# GIVEN EXERCISE:
Give again, exactly as written, the lines of the records below from the line with "How many f-stop" to the line with "Can you count". Both end lines count; pictures do not.

--- DATA FOR THIS TASK ---

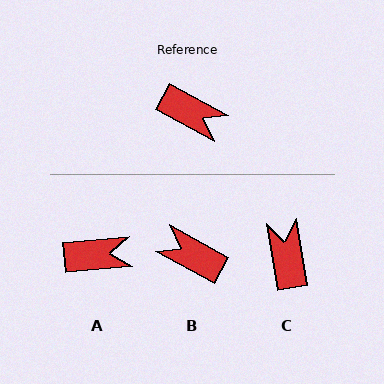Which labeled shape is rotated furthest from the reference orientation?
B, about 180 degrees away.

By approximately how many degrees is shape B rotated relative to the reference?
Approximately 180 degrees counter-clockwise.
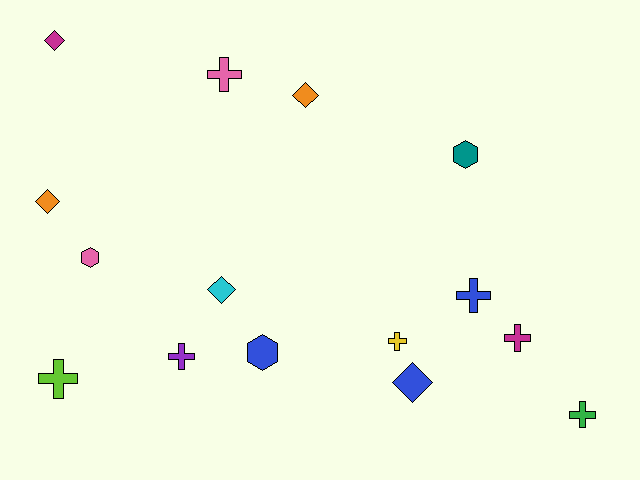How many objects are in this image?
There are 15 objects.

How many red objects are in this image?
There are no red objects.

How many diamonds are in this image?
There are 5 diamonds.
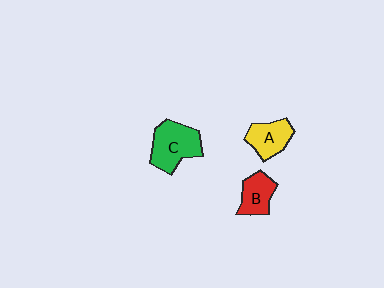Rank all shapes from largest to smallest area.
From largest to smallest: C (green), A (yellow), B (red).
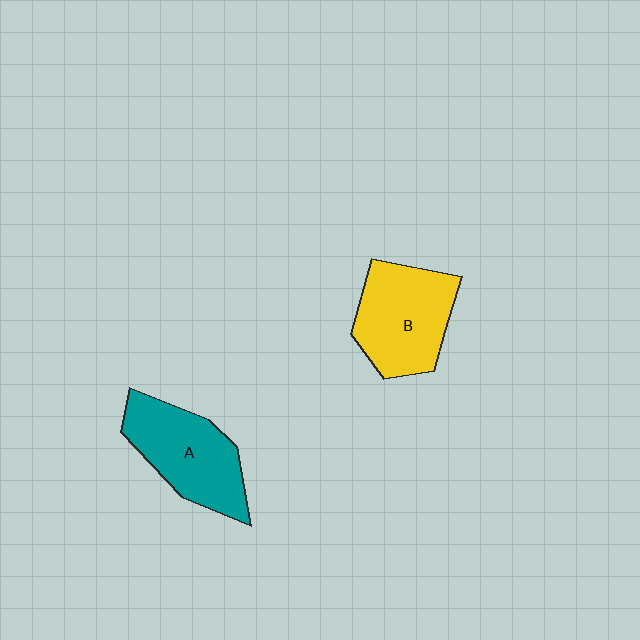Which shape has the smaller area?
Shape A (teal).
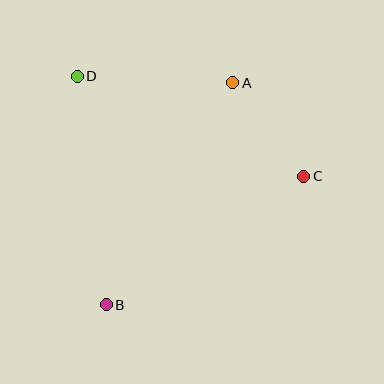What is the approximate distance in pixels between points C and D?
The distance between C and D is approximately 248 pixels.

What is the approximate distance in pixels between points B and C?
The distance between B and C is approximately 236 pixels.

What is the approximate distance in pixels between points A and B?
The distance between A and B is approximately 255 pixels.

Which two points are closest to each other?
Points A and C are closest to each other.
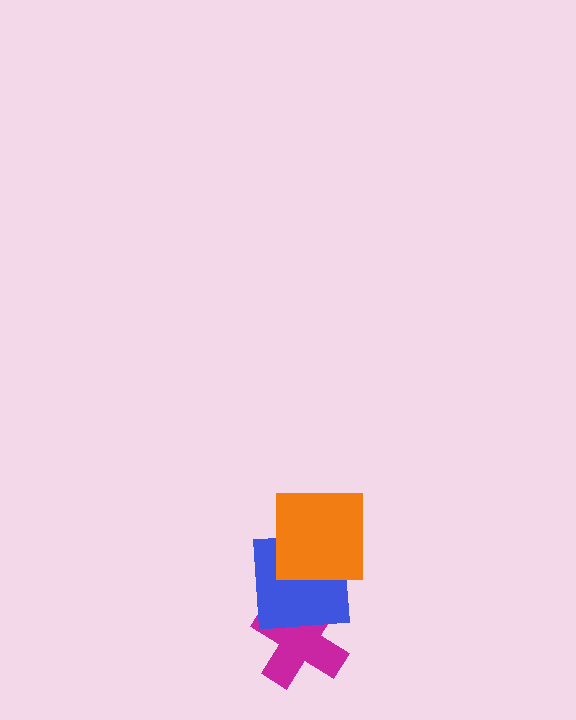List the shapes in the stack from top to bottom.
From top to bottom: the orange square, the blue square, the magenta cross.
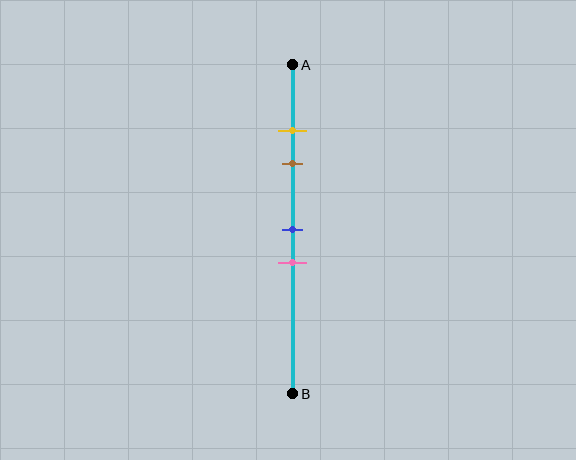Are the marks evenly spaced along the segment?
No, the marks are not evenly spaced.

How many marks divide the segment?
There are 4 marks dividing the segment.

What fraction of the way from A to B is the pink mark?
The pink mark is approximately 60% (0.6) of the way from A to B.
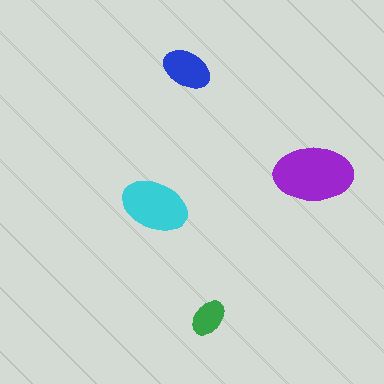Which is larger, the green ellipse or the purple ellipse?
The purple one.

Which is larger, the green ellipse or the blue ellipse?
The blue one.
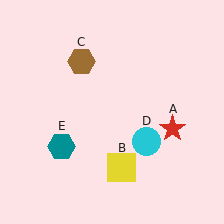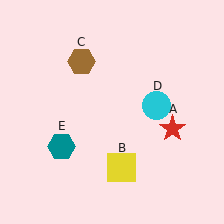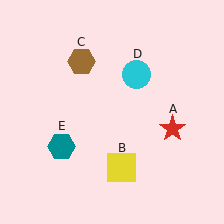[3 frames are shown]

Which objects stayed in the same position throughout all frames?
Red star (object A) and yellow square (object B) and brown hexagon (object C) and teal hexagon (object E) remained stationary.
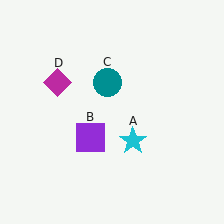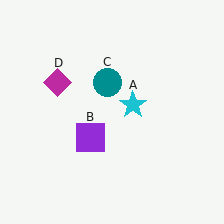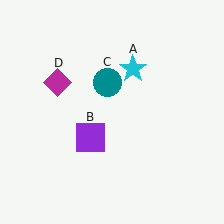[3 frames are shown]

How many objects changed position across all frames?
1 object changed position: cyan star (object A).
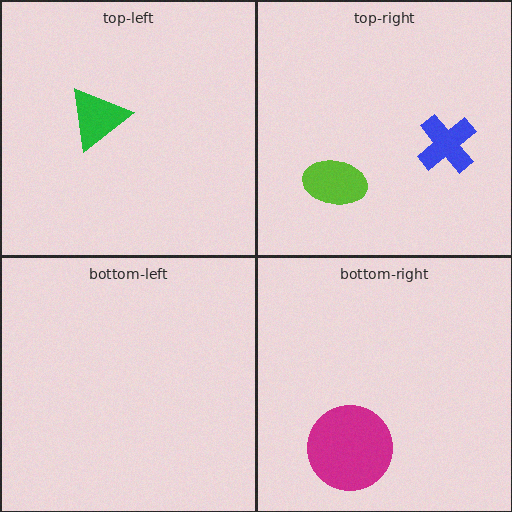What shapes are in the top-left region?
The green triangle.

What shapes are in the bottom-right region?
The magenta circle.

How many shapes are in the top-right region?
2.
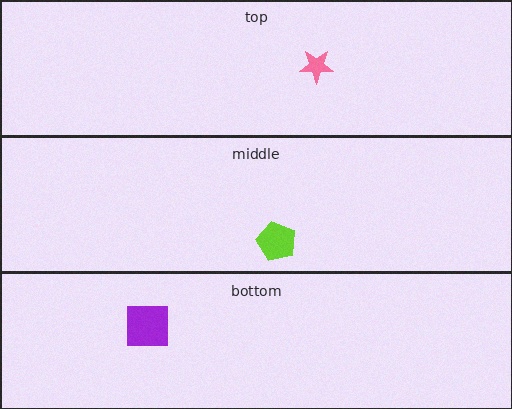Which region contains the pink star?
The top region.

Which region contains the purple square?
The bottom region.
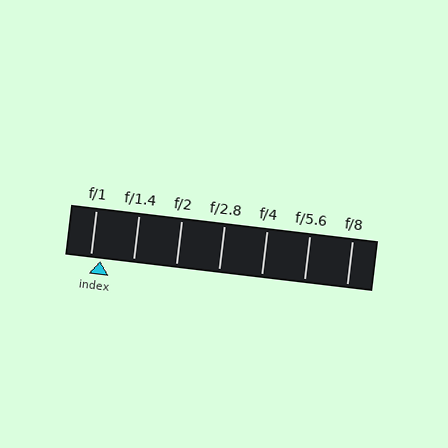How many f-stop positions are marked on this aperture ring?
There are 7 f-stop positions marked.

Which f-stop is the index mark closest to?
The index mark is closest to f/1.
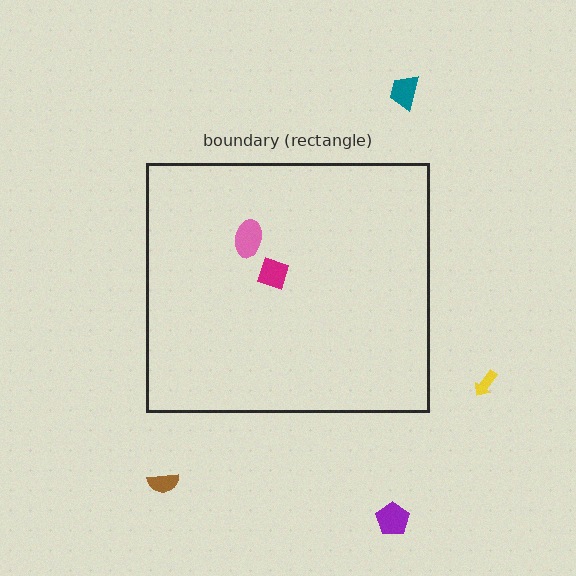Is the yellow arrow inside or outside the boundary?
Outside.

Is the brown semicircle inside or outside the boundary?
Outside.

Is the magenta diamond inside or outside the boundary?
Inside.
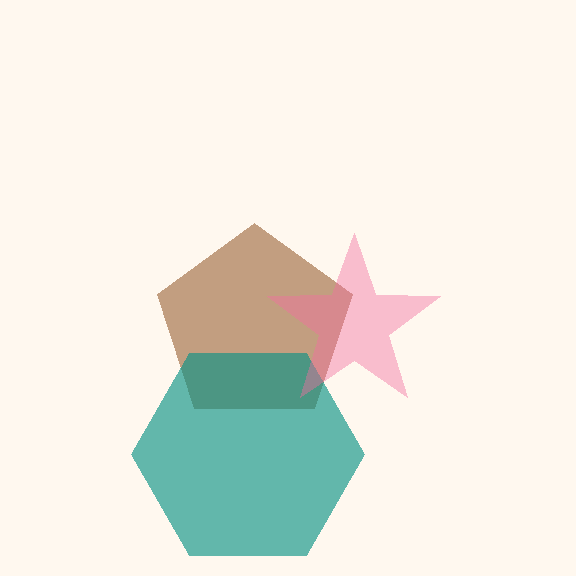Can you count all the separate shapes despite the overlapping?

---
--- DATA FOR THIS TASK ---

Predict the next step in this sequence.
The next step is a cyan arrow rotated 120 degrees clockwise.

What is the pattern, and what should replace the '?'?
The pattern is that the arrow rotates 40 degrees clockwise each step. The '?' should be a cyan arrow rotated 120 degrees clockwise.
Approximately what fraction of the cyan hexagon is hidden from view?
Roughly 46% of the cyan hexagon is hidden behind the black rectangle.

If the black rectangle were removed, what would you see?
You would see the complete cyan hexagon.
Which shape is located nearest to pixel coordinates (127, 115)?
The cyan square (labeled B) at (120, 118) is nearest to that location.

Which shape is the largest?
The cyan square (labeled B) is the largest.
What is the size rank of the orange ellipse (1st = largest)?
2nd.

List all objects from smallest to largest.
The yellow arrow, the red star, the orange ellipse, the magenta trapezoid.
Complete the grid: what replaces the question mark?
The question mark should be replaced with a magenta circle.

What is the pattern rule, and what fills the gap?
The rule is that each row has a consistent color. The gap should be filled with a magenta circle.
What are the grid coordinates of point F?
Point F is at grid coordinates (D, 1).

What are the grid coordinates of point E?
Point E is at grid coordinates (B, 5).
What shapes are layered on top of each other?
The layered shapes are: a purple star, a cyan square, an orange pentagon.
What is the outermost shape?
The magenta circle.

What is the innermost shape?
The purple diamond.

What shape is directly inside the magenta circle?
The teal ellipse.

---

# RESPONSE:
How many f-stop positions are marked on this aperture ring?
There are 7 f-stop positions marked.

Which f-stop is the index mark closest to?
The index mark is closest to f/1.
Is the yellow arrow inside or outside the boundary?
Outside.

Is the brown semicircle inside or outside the boundary?
Outside.

Is the magenta diamond inside or outside the boundary?
Inside.
Can you count all the separate shapes despite the overlapping?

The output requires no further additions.